Stored data
»»

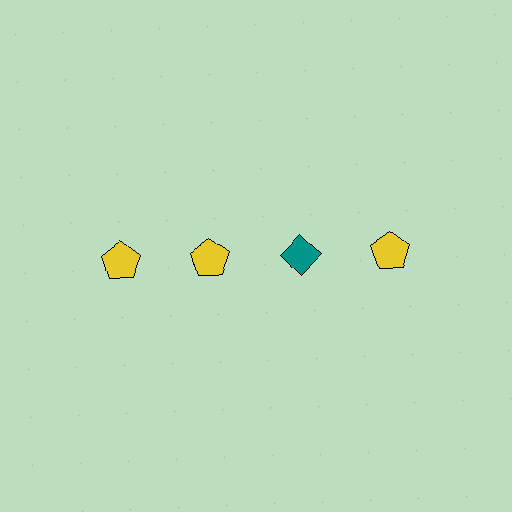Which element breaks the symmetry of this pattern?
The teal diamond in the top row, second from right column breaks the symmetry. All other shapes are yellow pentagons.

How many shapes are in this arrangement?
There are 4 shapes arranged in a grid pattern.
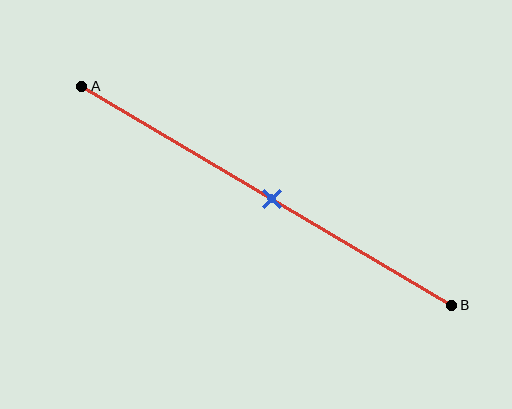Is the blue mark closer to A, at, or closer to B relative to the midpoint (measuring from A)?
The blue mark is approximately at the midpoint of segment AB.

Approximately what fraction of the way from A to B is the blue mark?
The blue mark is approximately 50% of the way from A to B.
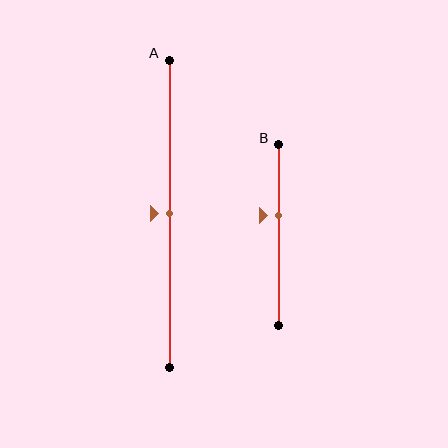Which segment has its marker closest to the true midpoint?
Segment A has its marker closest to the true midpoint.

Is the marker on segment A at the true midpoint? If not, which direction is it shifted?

««
»»

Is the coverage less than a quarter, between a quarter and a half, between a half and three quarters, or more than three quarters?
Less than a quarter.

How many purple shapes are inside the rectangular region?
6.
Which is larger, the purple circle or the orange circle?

««

▶ Your task
Extract from the records above the lines from the one containing "How many purple" to the one containing "Which is larger, the", both lines included, exactly as they appear and with nothing else.

▶ Task output
How many purple shapes are inside the rectangular region?
6.
Which is larger, the purple circle or the orange circle?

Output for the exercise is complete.